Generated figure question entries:
-*-*-
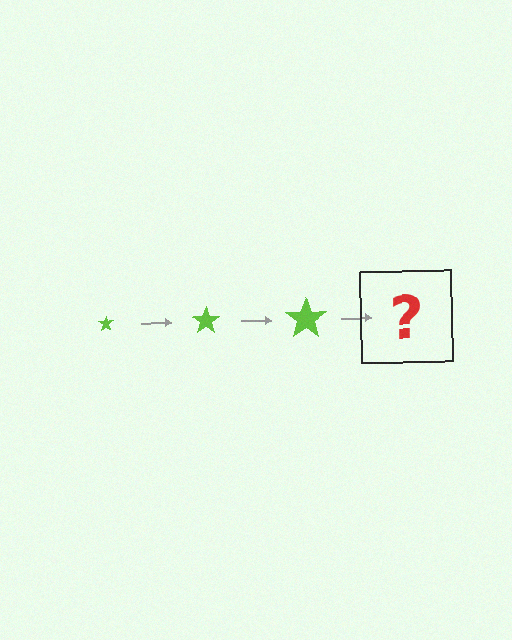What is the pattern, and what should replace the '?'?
The pattern is that the star gets progressively larger each step. The '?' should be a lime star, larger than the previous one.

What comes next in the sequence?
The next element should be a lime star, larger than the previous one.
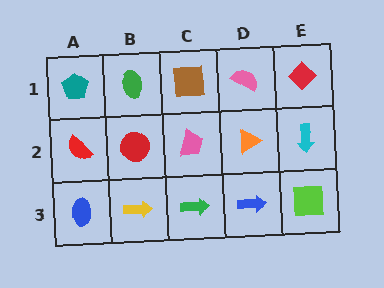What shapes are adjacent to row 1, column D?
An orange triangle (row 2, column D), a brown square (row 1, column C), a red diamond (row 1, column E).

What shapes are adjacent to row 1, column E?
A cyan arrow (row 2, column E), a pink semicircle (row 1, column D).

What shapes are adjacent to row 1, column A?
A red semicircle (row 2, column A), a green ellipse (row 1, column B).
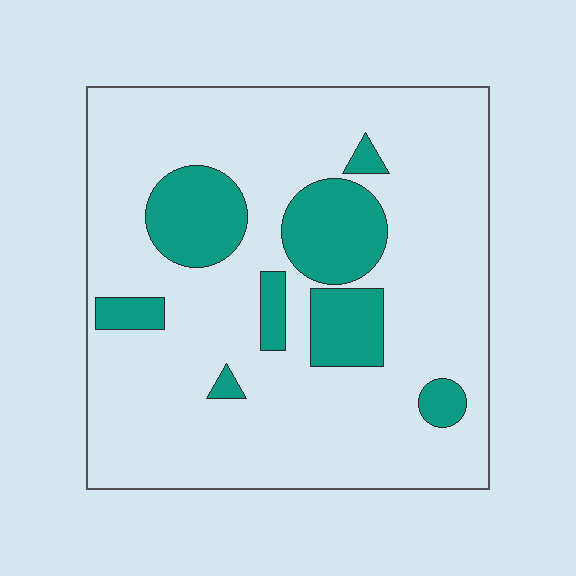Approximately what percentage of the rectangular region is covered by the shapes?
Approximately 20%.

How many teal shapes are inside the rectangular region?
8.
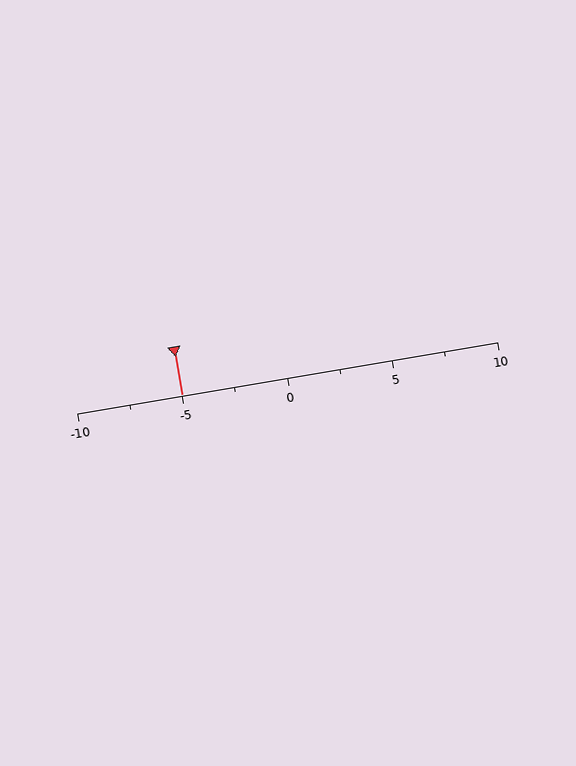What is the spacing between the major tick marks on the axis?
The major ticks are spaced 5 apart.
-*-*-
Copy, without the pictures, exactly the lines from the line with "How many teal" through the end of the material above, both ends included.

How many teal shapes are inside the rectangular region?
8.
What is the spacing between the major tick marks on the axis?
The major ticks are spaced 5 apart.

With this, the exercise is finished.